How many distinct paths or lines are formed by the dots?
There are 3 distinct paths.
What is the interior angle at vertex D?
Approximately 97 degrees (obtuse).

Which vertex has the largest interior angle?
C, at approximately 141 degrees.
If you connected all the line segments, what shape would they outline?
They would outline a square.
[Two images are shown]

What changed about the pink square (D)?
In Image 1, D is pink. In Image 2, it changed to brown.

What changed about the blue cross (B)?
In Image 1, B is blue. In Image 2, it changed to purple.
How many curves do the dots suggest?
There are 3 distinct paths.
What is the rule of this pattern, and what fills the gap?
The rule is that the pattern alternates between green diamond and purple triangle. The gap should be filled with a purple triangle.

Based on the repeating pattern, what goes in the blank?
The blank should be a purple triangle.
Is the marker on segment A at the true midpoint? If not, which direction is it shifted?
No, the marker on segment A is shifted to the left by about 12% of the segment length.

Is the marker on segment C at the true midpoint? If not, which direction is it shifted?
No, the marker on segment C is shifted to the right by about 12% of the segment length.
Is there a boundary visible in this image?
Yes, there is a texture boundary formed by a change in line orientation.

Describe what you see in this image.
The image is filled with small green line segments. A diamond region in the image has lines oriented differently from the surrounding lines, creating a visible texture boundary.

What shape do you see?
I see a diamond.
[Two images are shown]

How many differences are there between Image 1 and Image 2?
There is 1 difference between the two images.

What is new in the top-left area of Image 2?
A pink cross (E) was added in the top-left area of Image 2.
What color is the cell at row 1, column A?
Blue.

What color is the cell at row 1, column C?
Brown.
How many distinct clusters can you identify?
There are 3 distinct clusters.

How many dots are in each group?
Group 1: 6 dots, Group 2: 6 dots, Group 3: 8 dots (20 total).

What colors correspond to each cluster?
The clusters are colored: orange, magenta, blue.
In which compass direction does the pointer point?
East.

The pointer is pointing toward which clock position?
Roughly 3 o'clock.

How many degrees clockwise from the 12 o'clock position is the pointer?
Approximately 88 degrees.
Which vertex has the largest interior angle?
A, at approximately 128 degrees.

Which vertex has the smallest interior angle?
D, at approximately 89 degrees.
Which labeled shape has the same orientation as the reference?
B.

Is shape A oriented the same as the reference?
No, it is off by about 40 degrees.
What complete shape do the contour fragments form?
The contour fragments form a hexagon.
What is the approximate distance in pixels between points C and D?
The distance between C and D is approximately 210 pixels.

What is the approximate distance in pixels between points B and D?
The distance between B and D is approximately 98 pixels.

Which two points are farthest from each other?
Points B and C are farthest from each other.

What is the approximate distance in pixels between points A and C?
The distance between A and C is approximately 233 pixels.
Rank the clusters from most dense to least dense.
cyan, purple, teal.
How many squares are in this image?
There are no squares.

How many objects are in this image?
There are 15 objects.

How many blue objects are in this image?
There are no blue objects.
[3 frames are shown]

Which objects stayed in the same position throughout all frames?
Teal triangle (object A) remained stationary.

_TASK DIRECTIONS_:
Quote all the records. Keep every word exact.

_SOLUTION FOR THIS PROBLEM_:
How many distinct paths or lines are formed by the dots?
There are 3 distinct paths.
What is the interior angle at vertex D?
Approximately 97 degrees (obtuse).

Which vertex has the largest interior angle?
C, at approximately 141 degrees.
If you connected all the line segments, what shape would they outline?
They would outline a square.
[Two images are shown]

What changed about the pink square (D)?
In Image 1, D is pink. In Image 2, it changed to brown.

What changed about the blue cross (B)?
In Image 1, B is blue. In Image 2, it changed to purple.
How many curves do the dots suggest?
There are 3 distinct paths.
What is the rule of this pattern, and what fills the gap?
The rule is that the pattern alternates between green diamond and purple triangle. The gap should be filled with a purple triangle.

Based on the repeating pattern, what goes in the blank?
The blank should be a purple triangle.
Is the marker on segment A at the true midpoint? If not, which direction is it shifted?
No, the marker on segment A is shifted to the left by about 12% of the segment length.

Is the marker on segment C at the true midpoint? If not, which direction is it shifted?
No, the marker on segment C is shifted to the right by about 12% of the segment length.
Is there a boundary visible in this image?
Yes, there is a texture boundary formed by a change in line orientation.

Describe what you see in this image.
The image is filled with small green line segments. A diamond region in the image has lines oriented differently from the surrounding lines, creating a visible texture boundary.

What shape do you see?
I see a diamond.
[Two images are shown]

How many differences are there between Image 1 and Image 2?
There is 1 difference between the two images.

What is new in the top-left area of Image 2?
A pink cross (E) was added in the top-left area of Image 2.
What color is the cell at row 1, column A?
Blue.

What color is the cell at row 1, column C?
Brown.
How many distinct clusters can you identify?
There are 3 distinct clusters.

How many dots are in each group?
Group 1: 6 dots, Group 2: 6 dots, Group 3: 8 dots (20 total).

What colors correspond to each cluster?
The clusters are colored: orange, magenta, blue.
In which compass direction does the pointer point?
East.

The pointer is pointing toward which clock position?
Roughly 3 o'clock.

How many degrees clockwise from the 12 o'clock position is the pointer?
Approximately 88 degrees.
Which vertex has the largest interior angle?
A, at approximately 128 degrees.

Which vertex has the smallest interior angle?
D, at approximately 89 degrees.
Which labeled shape has the same orientation as the reference?
B.

Is shape A oriented the same as the reference?
No, it is off by about 40 degrees.
What complete shape do the contour fragments form?
The contour fragments form a hexagon.
What is the approximate distance in pixels between points C and D?
The distance between C and D is approximately 210 pixels.

What is the approximate distance in pixels between points B and D?
The distance between B and D is approximately 98 pixels.

Which two points are farthest from each other?
Points B and C are farthest from each other.

What is the approximate distance in pixels between points A and C?
The distance between A and C is approximately 233 pixels.
Rank the clusters from most dense to least dense.
cyan, purple, teal.
How many squares are in this image?
There are no squares.

How many objects are in this image?
There are 15 objects.

How many blue objects are in this image?
There are no blue objects.
[3 frames are shown]

Which objects stayed in the same position throughout all frames?
Teal triangle (object A) remained stationary.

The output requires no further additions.